Given problem:
In this exercise, print only the lines from the line with "How many shapes are in this arrangement?" to the last line of the data below, inclusive. Any pictures should be left out.

Questions about pictured shapes:
========
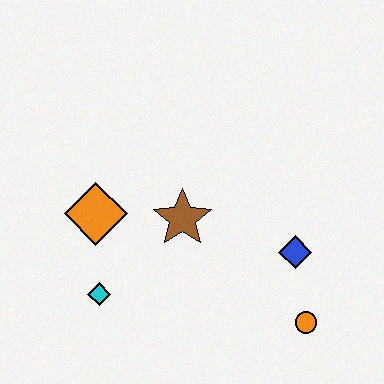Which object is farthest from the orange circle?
The orange diamond is farthest from the orange circle.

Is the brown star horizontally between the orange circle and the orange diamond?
Yes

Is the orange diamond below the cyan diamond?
No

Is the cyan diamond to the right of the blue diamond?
No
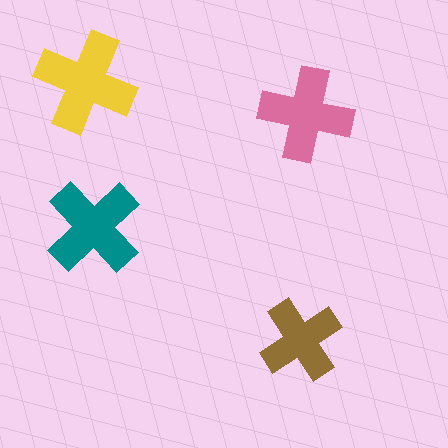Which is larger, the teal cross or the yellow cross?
The yellow one.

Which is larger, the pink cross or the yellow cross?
The yellow one.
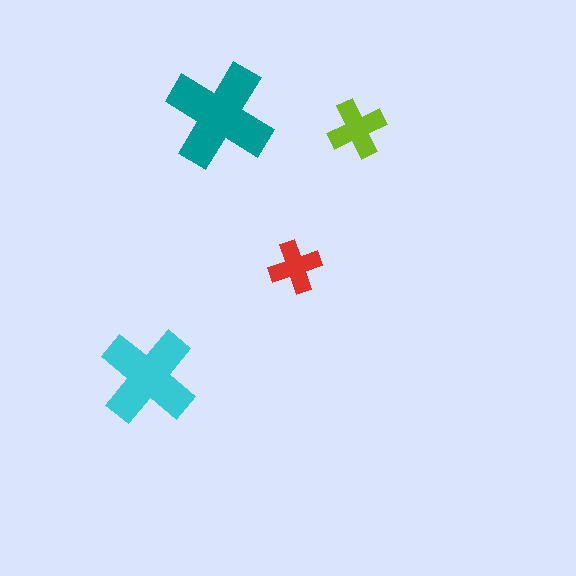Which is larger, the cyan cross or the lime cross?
The cyan one.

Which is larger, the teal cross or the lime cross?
The teal one.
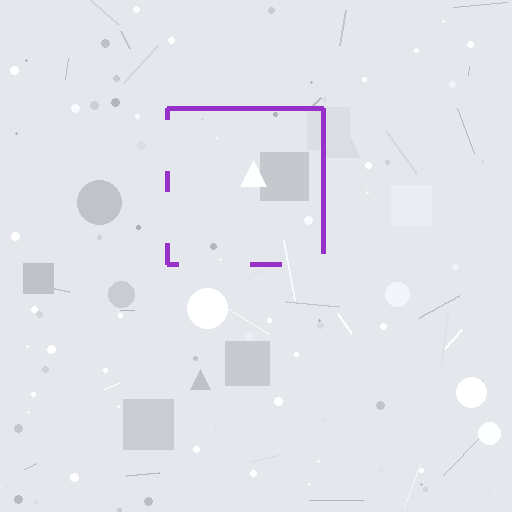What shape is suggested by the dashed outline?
The dashed outline suggests a square.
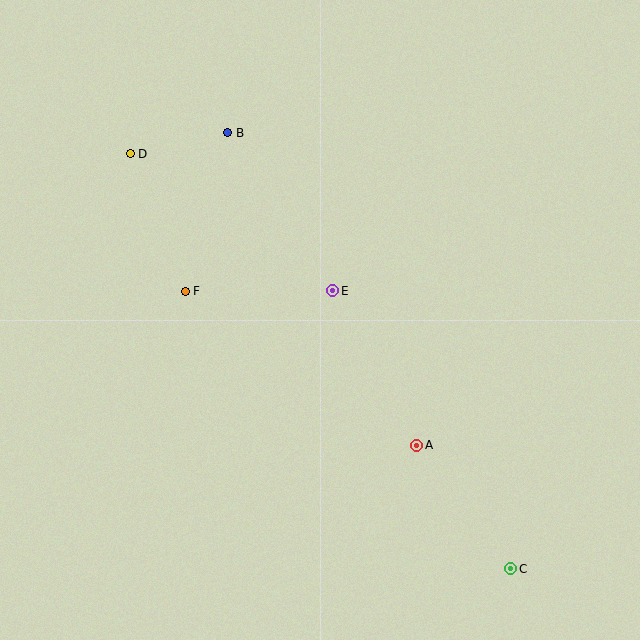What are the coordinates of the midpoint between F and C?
The midpoint between F and C is at (348, 430).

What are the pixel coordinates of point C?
Point C is at (510, 569).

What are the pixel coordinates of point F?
Point F is at (185, 291).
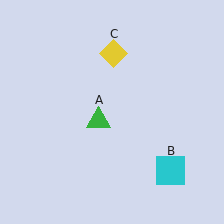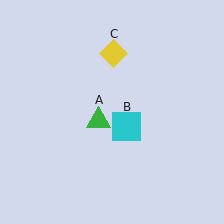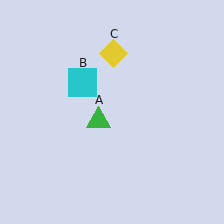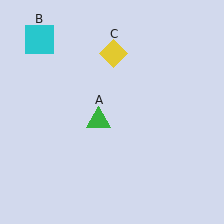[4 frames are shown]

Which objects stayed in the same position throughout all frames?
Green triangle (object A) and yellow diamond (object C) remained stationary.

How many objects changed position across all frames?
1 object changed position: cyan square (object B).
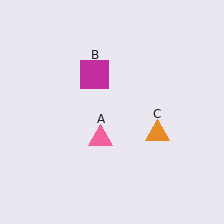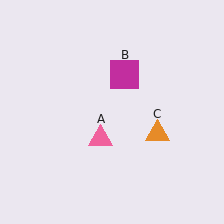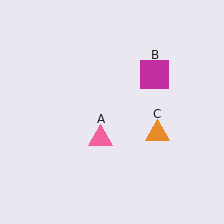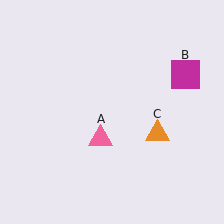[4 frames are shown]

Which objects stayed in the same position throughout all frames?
Pink triangle (object A) and orange triangle (object C) remained stationary.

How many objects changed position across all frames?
1 object changed position: magenta square (object B).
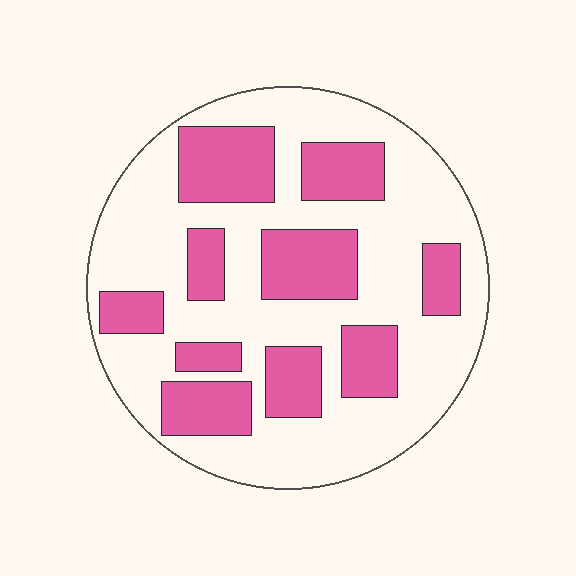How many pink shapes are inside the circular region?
10.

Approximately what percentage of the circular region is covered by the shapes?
Approximately 35%.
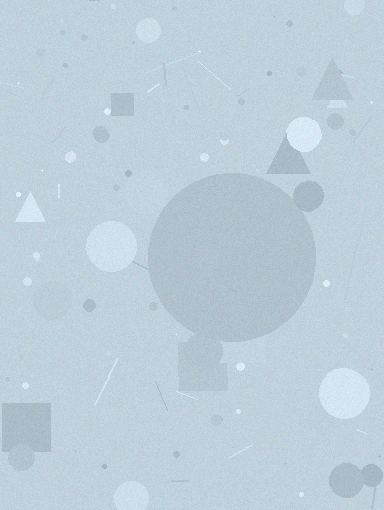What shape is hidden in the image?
A circle is hidden in the image.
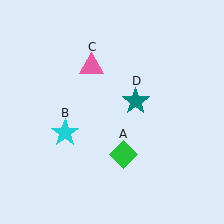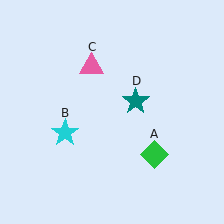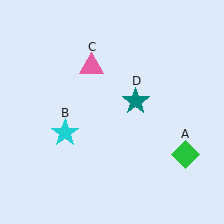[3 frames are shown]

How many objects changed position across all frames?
1 object changed position: green diamond (object A).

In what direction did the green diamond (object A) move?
The green diamond (object A) moved right.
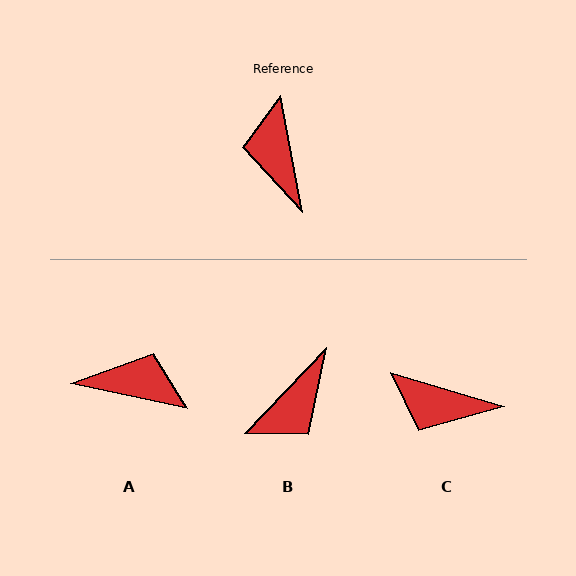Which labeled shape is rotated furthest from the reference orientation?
B, about 125 degrees away.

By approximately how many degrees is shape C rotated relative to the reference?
Approximately 62 degrees counter-clockwise.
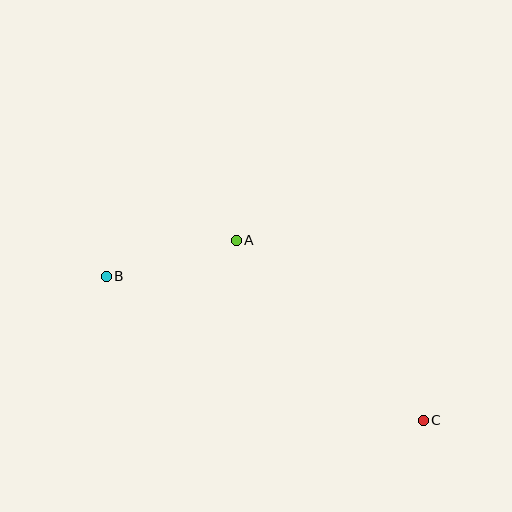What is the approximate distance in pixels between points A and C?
The distance between A and C is approximately 260 pixels.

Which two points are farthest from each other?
Points B and C are farthest from each other.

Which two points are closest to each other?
Points A and B are closest to each other.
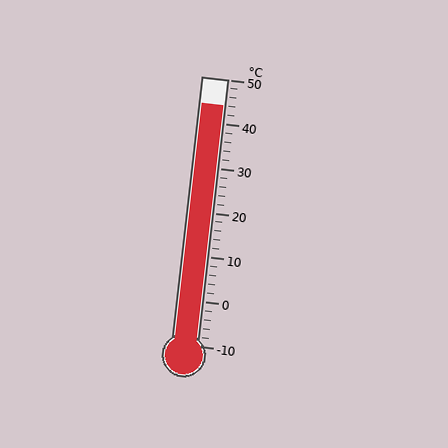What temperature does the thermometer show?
The thermometer shows approximately 44°C.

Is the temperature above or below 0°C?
The temperature is above 0°C.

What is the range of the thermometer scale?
The thermometer scale ranges from -10°C to 50°C.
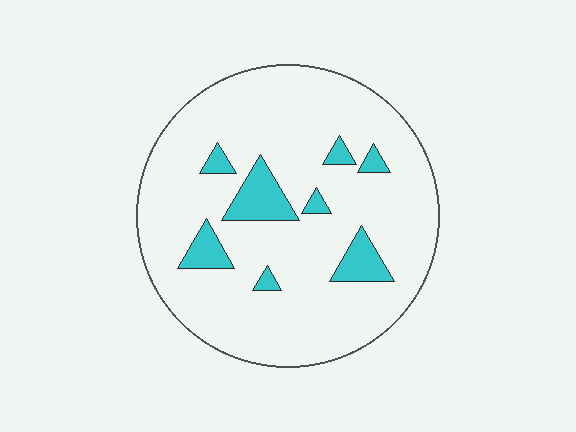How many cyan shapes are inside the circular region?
8.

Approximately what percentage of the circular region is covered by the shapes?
Approximately 10%.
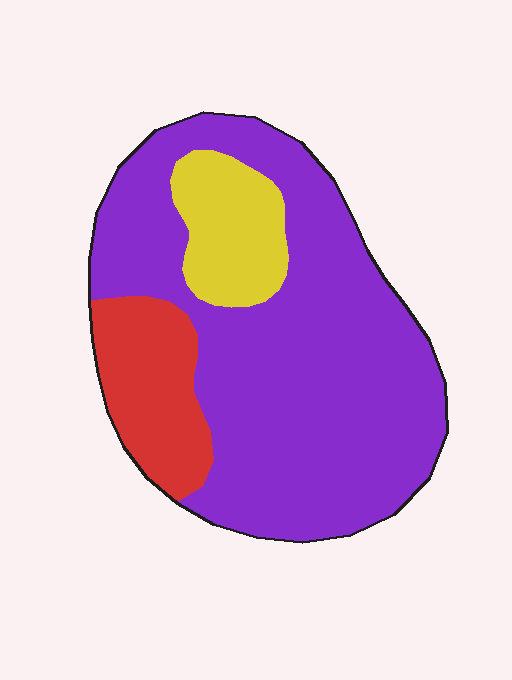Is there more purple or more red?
Purple.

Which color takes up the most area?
Purple, at roughly 70%.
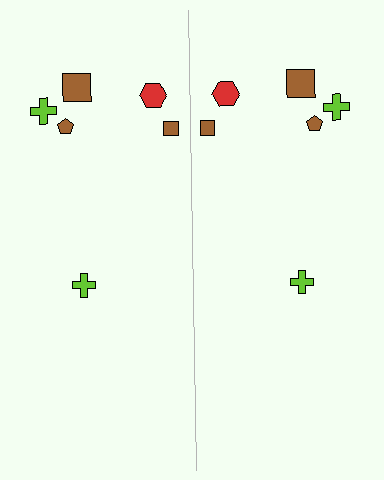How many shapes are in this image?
There are 12 shapes in this image.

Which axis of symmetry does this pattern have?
The pattern has a vertical axis of symmetry running through the center of the image.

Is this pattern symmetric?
Yes, this pattern has bilateral (reflection) symmetry.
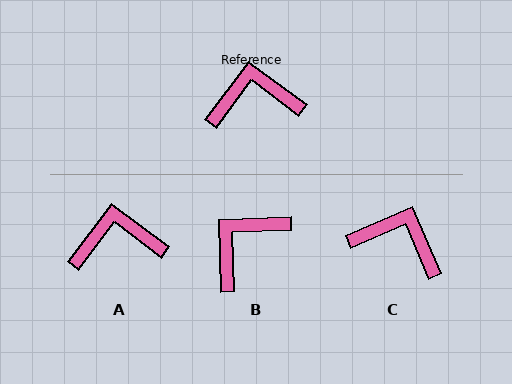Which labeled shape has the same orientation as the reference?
A.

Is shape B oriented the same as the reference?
No, it is off by about 38 degrees.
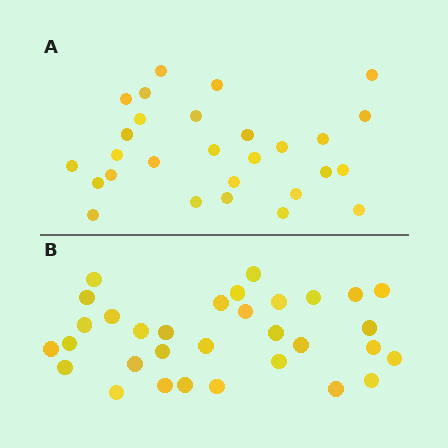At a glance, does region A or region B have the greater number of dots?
Region B (the bottom region) has more dots.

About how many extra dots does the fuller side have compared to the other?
Region B has about 4 more dots than region A.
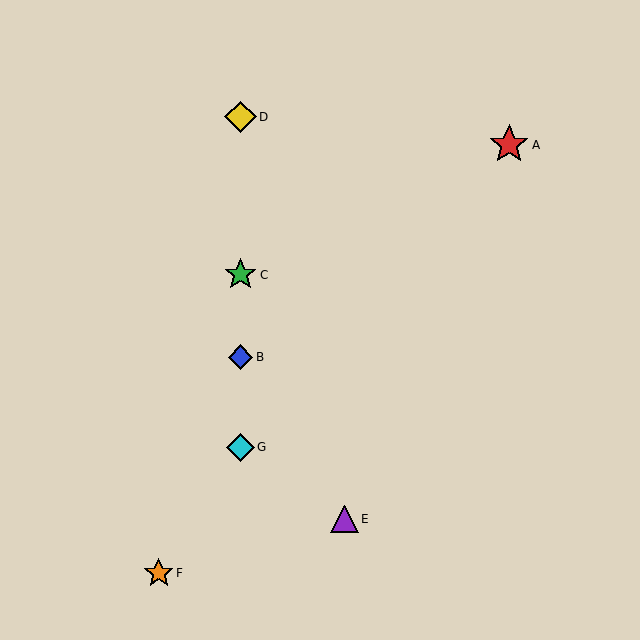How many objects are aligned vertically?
4 objects (B, C, D, G) are aligned vertically.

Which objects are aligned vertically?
Objects B, C, D, G are aligned vertically.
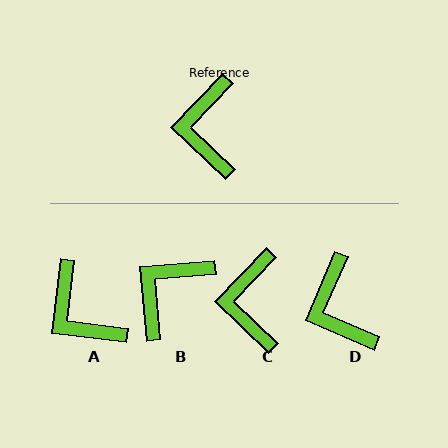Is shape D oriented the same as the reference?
No, it is off by about 20 degrees.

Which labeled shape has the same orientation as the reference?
C.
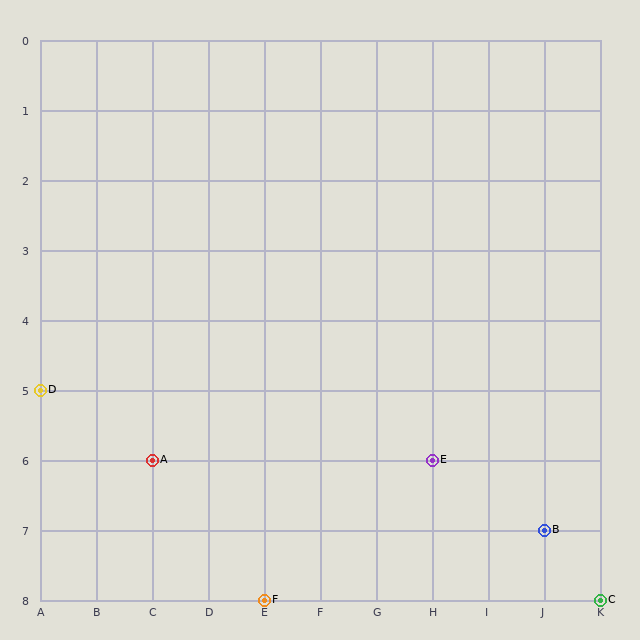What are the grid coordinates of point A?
Point A is at grid coordinates (C, 6).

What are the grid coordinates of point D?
Point D is at grid coordinates (A, 5).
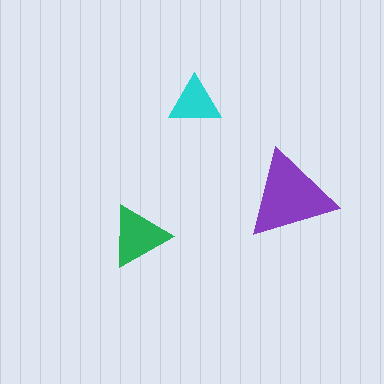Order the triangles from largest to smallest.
the purple one, the green one, the cyan one.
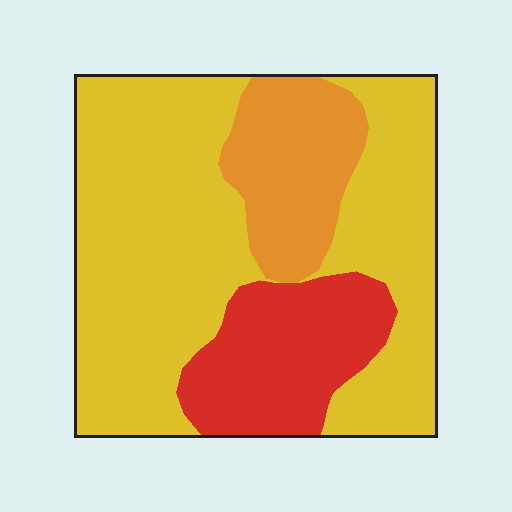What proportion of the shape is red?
Red takes up less than a quarter of the shape.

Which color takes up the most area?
Yellow, at roughly 65%.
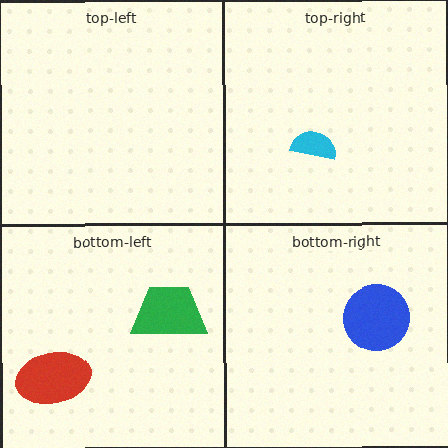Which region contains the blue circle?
The bottom-right region.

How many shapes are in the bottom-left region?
2.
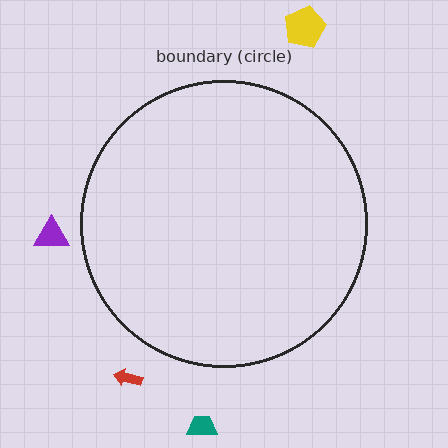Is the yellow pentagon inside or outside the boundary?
Outside.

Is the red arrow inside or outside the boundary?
Outside.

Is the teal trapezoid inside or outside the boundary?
Outside.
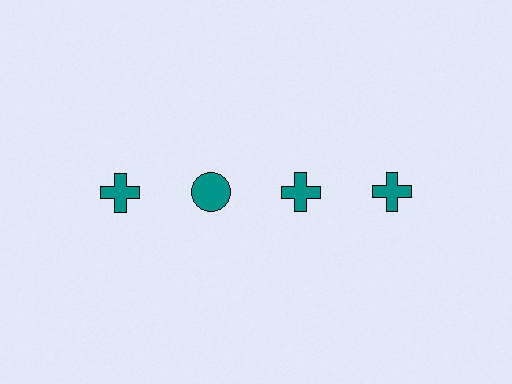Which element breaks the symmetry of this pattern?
The teal circle in the top row, second from left column breaks the symmetry. All other shapes are teal crosses.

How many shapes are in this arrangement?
There are 4 shapes arranged in a grid pattern.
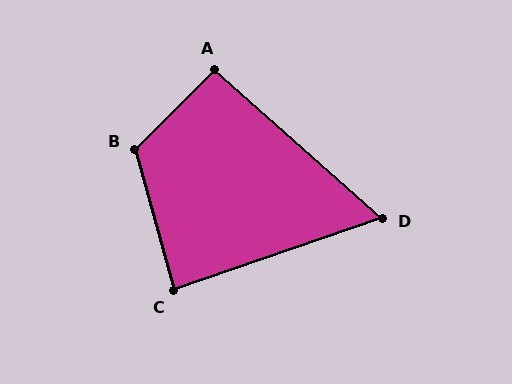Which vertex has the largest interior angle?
B, at approximately 119 degrees.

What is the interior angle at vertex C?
Approximately 86 degrees (acute, close to a right angle).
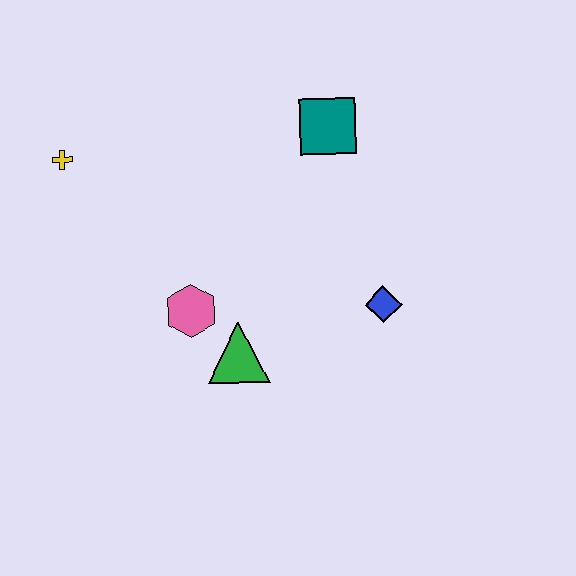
========
Written reply:
How many shapes are in this arrangement?
There are 4 shapes arranged in a grid pattern.
Which vertex has the largest interior angle?
B, at approximately 119 degrees.

What is the interior angle at vertex C?
Approximately 86 degrees (acute, close to a right angle).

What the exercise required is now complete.